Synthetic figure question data
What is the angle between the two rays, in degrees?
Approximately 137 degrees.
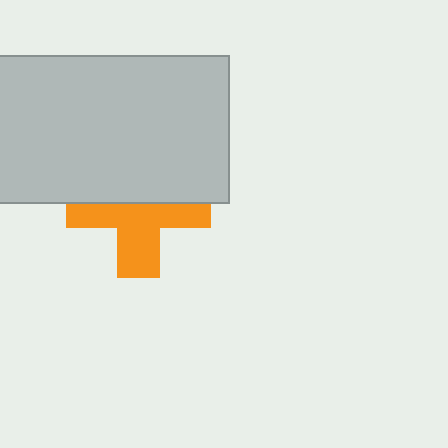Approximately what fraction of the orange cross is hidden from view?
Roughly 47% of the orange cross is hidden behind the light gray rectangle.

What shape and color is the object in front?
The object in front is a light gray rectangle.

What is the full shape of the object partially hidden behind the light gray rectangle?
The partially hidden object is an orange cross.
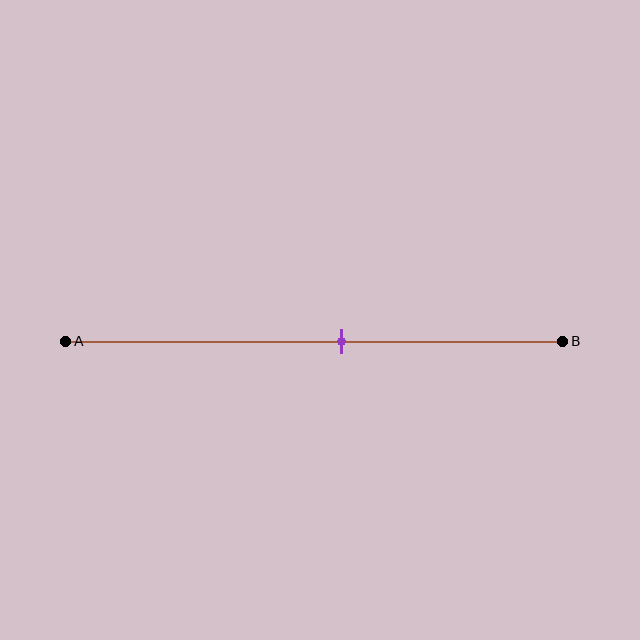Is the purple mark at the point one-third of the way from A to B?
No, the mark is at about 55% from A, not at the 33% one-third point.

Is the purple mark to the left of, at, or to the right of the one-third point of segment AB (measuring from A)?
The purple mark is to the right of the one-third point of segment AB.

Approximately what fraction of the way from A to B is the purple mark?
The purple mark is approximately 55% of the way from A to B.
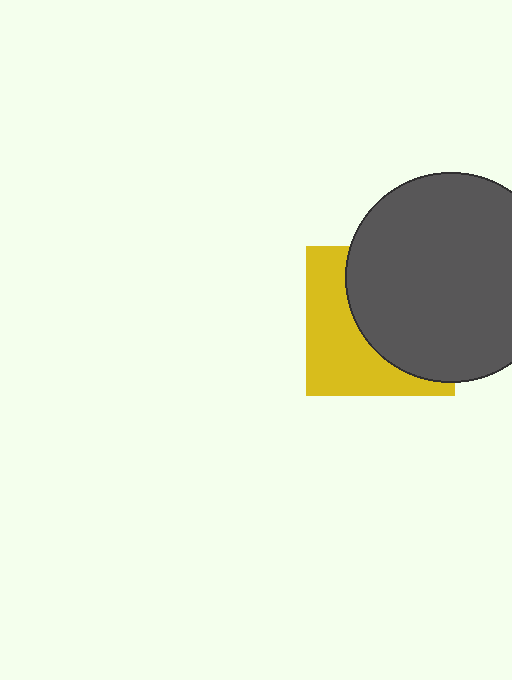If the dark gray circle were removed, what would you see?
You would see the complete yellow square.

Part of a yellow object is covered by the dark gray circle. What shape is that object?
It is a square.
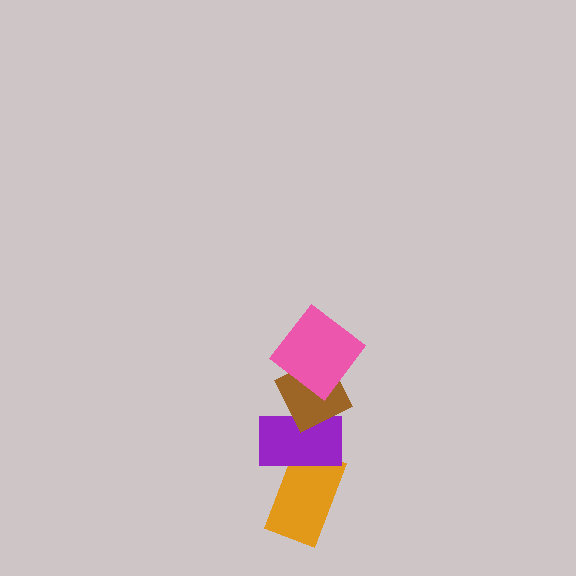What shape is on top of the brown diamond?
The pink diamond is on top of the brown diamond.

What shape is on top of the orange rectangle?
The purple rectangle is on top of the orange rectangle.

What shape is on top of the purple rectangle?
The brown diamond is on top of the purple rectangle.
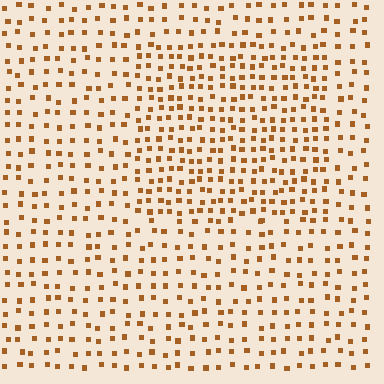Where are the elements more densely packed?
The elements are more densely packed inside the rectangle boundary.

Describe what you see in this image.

---

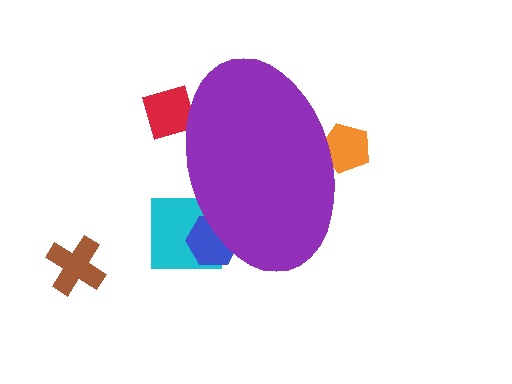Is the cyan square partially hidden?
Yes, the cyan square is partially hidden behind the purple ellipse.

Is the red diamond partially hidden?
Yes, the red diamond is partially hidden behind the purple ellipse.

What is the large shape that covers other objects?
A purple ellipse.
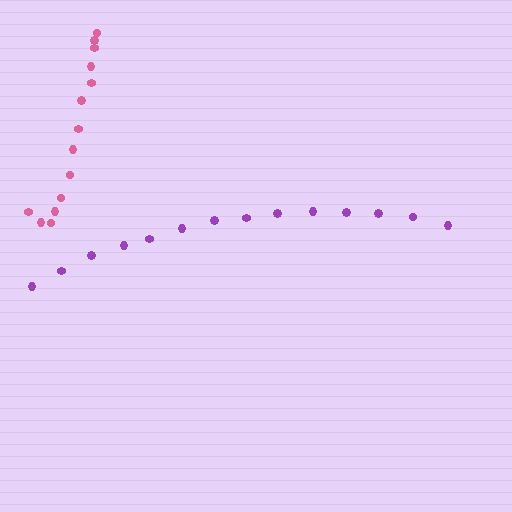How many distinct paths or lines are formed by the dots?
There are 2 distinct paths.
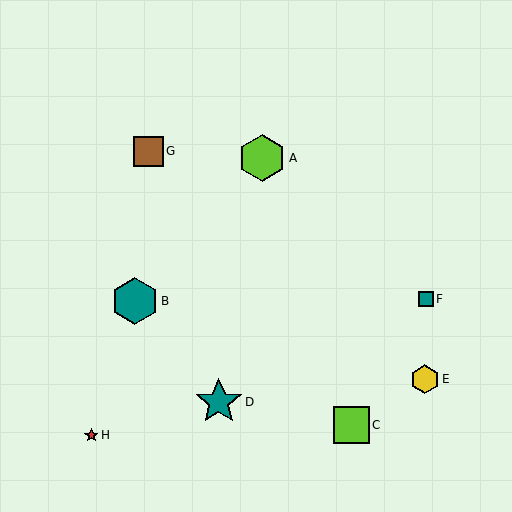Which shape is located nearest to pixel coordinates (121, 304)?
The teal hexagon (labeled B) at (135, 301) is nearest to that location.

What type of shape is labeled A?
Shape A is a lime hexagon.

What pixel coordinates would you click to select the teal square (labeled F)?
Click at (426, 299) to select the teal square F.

Instruction: Above are some records. Reproduce the lines from the one with "Is the purple mark at" down to the one with "Describe what you see in this image.", keeping both, and leave every picture out.

Expected answer:
Is the purple mark at the point one-third of the way from A to B?
No, the mark is at about 55% from A, not at the 33% one-third point.

Is the purple mark to the left of, at, or to the right of the one-third point of segment AB (measuring from A)?
The purple mark is to the right of the one-third point of segment AB.

Approximately what fraction of the way from A to B is the purple mark?
The purple mark is approximately 55% of the way from A to B.
If the dark gray circle were removed, what would you see?
You would see the complete yellow square.

Part of a yellow object is covered by the dark gray circle. What shape is that object?
It is a square.
What shape is on top of the brown diamond?
The pink diamond is on top of the brown diamond.

What shape is on top of the orange rectangle?
The purple rectangle is on top of the orange rectangle.

What shape is on top of the purple rectangle?
The brown diamond is on top of the purple rectangle.
Where are the elements more densely packed?
The elements are more densely packed inside the rectangle boundary.

Describe what you see in this image.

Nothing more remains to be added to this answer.